DESCRIPTION OF THE TASK:
Reproduce exactly the lines from the line with "Which object is the smallest?" through the line with "What are the", both included, and no other lines.

(Extracted data entries)
□ □ □

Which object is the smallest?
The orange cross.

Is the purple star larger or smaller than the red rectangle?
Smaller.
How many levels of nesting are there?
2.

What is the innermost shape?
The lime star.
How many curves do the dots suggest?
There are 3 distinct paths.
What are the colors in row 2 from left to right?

□ □ □

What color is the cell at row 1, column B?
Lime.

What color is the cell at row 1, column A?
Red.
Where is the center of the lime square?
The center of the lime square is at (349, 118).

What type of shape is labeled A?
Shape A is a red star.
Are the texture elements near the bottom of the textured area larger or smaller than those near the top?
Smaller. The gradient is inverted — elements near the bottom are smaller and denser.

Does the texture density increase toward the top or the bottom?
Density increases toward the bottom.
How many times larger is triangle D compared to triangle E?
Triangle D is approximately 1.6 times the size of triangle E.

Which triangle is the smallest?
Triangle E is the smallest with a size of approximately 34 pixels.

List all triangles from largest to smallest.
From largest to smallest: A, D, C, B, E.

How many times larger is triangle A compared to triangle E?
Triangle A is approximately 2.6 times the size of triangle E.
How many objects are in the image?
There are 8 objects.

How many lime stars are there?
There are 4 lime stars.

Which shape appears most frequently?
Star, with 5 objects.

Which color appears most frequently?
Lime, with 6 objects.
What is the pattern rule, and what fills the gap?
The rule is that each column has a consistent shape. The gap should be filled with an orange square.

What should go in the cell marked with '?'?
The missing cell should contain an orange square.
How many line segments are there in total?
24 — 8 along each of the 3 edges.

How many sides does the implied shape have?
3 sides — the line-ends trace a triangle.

□ □ □

TASK OUTPUT:
Which object is the smallest?
The orange cross.

Is the purple star larger or smaller than the red rectangle?
Smaller.
How many levels of nesting are there?
2.

What is the innermost shape?
The lime star.
How many curves do the dots suggest?
There are 3 distinct paths.
What are the colors in row 2 from left to right?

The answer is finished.